▸ Exercise requirements: Copy each line exactly.

Start Task data

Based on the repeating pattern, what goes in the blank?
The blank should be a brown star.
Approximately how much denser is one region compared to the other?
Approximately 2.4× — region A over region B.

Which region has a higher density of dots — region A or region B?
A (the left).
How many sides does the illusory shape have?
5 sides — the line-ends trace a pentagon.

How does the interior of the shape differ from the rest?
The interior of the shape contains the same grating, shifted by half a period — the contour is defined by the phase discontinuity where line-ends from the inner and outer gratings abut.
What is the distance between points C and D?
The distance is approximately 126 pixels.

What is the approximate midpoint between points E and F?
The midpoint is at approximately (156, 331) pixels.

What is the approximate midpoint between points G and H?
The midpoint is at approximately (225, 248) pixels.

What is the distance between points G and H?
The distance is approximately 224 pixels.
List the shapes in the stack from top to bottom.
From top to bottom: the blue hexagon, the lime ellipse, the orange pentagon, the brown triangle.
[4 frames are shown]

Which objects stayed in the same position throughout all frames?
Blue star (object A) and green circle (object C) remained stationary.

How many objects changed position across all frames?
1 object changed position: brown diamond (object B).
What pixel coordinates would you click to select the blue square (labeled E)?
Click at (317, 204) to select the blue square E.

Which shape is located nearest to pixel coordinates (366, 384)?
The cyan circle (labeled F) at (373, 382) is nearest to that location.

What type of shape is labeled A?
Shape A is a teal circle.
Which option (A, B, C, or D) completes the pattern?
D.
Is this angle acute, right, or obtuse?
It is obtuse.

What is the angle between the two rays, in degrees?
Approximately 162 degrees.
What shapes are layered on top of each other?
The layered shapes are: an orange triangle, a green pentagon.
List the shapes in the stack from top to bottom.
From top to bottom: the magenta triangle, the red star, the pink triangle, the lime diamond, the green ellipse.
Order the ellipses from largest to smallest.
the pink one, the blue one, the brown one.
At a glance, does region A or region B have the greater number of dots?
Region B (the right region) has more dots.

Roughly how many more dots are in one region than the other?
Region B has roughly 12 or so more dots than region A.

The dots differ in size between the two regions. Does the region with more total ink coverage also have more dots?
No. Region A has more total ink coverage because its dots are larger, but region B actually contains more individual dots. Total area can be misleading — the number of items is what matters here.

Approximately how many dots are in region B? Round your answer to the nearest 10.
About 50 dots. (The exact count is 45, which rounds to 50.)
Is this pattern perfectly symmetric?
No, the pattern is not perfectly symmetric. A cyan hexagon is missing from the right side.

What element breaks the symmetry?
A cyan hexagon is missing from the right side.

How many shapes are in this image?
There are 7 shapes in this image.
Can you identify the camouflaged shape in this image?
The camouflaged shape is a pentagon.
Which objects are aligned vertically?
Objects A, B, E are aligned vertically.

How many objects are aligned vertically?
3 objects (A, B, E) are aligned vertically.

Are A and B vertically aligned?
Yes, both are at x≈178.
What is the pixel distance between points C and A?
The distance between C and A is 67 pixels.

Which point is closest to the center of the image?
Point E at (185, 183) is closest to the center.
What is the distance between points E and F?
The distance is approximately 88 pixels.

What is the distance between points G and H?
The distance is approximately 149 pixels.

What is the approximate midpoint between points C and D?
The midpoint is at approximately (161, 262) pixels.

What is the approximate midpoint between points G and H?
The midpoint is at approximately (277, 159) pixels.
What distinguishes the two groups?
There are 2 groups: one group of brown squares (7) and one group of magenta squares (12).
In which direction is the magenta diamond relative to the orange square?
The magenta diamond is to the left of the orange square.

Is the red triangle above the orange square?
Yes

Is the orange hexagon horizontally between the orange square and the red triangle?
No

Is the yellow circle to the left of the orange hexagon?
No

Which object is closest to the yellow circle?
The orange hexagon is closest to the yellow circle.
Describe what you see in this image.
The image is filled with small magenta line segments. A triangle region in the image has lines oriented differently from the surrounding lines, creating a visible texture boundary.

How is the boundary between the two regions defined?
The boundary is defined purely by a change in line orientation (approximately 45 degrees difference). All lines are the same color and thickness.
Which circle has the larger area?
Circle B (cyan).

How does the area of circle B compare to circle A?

End Task data

▸ Expected answer:
Based on the repeating pattern, what goes in the blank?
The blank should be a brown star.
Approximately how much denser is one region compared to the other?
Approximately 2.4× — region A over region B.

Which region has a higher density of dots — region A or region B?
A (the left).
How many sides does the illusory shape have?
5 sides — the line-ends trace a pentagon.

How does the interior of the shape differ from the rest?
The interior of the shape contains the same grating, shifted by half a period — the contour is defined by the phase discontinuity where line-ends from the inner and outer gratings abut.
What is the distance between points C and D?
The distance is approximately 126 pixels.

What is the approximate midpoint between points E and F?
The midpoint is at approximately (156, 331) pixels.

What is the approximate midpoint between points G and H?
The midpoint is at approximately (225, 248) pixels.

What is the distance between points G and H?
The distance is approximately 224 pixels.
List the shapes in the stack from top to bottom.
From top to bottom: the blue hexagon, the lime ellipse, the orange pentagon, the brown triangle.
[4 frames are shown]

Which objects stayed in the same position throughout all frames?
Blue star (object A) and green circle (object C) remained stationary.

How many objects changed position across all frames?
1 object changed position: brown diamond (object B).
What pixel coordinates would you click to select the blue square (labeled E)?
Click at (317, 204) to select the blue square E.

Which shape is located nearest to pixel coordinates (366, 384)?
The cyan circle (labeled F) at (373, 382) is nearest to that location.

What type of shape is labeled A?
Shape A is a teal circle.
Which option (A, B, C, or D) completes the pattern?
D.
Is this angle acute, right, or obtuse?
It is obtuse.

What is the angle between the two rays, in degrees?
Approximately 162 degrees.
What shapes are layered on top of each other?
The layered shapes are: an orange triangle, a green pentagon.
List the shapes in the stack from top to bottom.
From top to bottom: the magenta triangle, the red star, the pink triangle, the lime diamond, the green ellipse.
Order the ellipses from largest to smallest.
the pink one, the blue one, the brown one.
At a glance, does region A or region B have the greater number of dots?
Region B (the right region) has more dots.

Roughly how many more dots are in one region than the other?
Region B has roughly 12 or so more dots than region A.

The dots differ in size between the two regions. Does the region with more total ink coverage also have more dots?
No. Region A has more total ink coverage because its dots are larger, but region B actually contains more individual dots. Total area can be misleading — the number of items is what matters here.

Approximately how many dots are in region B? Round your answer to the nearest 10.
About 50 dots. (The exact count is 45, which rounds to 50.)
Is this pattern perfectly symmetric?
No, the pattern is not perfectly symmetric. A cyan hexagon is missing from the right side.

What element breaks the symmetry?
A cyan hexagon is missing from the right side.

How many shapes are in this image?
There are 7 shapes in this image.
Can you identify the camouflaged shape in this image?
The camouflaged shape is a pentagon.
Which objects are aligned vertically?
Objects A, B, E are aligned vertically.

How many objects are aligned vertically?
3 objects (A, B, E) are aligned vertically.

Are A and B vertically aligned?
Yes, both are at x≈178.
What is the pixel distance between points C and A?
The distance between C and A is 67 pixels.

Which point is closest to the center of the image?
Point E at (185, 183) is closest to the center.
What is the distance between points E and F?
The distance is approximately 88 pixels.

What is the distance between points G and H?
The distance is approximately 149 pixels.

What is the approximate midpoint between points C and D?
The midpoint is at approximately (161, 262) pixels.

What is the approximate midpoint between points G and H?
The midpoint is at approximately (277, 159) pixels.
What distinguishes the two groups?
There are 2 groups: one group of brown squares (7) and one group of magenta squares (12).
In which direction is the magenta diamond relative to the orange square?
The magenta diamond is to the left of the orange square.

Is the red triangle above the orange square?
Yes

Is the orange hexagon horizontally between the orange square and the red triangle?
No

Is the yellow circle to the left of the orange hexagon?
No

Which object is closest to the yellow circle?
The orange hexagon is closest to the yellow circle.
Describe what you see in this image.
The image is filled with small magenta line segments. A triangle region in the image has lines oriented differently from the surrounding lines, creating a visible texture boundary.

How is the boundary between the two regions defined?
The boundary is defined purely by a change in line orientation (approximately 45 degrees difference). All lines are the same color and thickness.
Which circle has the larger area?
Circle B (cyan).

How does the area of circle B compare to circle A?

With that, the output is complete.